Lines containing the word "shown" are to be located and copied.
====== STORED ROWS ======
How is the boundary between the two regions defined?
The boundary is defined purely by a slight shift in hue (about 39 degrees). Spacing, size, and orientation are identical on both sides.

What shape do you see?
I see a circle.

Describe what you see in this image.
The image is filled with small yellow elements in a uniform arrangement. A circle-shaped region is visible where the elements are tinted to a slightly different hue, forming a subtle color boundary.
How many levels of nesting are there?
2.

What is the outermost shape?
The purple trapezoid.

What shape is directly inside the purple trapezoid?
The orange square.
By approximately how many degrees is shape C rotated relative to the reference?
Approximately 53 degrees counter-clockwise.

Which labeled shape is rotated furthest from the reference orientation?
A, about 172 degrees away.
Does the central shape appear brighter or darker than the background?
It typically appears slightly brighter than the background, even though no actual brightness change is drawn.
======
====== STORED ROWS ======
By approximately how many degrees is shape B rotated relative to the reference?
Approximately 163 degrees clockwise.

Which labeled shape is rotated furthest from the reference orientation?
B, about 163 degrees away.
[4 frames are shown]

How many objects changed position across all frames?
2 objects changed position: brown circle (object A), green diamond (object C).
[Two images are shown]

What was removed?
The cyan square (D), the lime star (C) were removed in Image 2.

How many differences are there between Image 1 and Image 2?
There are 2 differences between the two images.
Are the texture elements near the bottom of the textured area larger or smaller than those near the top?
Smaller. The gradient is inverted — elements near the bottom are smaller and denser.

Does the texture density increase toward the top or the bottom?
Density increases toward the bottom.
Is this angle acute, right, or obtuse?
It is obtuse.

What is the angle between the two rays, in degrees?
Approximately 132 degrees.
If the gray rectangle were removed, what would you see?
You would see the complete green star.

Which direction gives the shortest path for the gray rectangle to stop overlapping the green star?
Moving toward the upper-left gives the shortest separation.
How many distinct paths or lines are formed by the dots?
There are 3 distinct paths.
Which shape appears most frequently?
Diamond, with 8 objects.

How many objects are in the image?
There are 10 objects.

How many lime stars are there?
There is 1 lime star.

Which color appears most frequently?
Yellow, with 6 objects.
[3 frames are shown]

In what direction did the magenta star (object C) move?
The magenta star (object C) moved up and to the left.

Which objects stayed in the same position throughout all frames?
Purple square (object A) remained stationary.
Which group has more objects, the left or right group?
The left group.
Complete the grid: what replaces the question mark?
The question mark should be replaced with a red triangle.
======
▸ WRITTEN RESPONSE
[4 frames are shown]
[Two images are shown]
[3 frames are shown]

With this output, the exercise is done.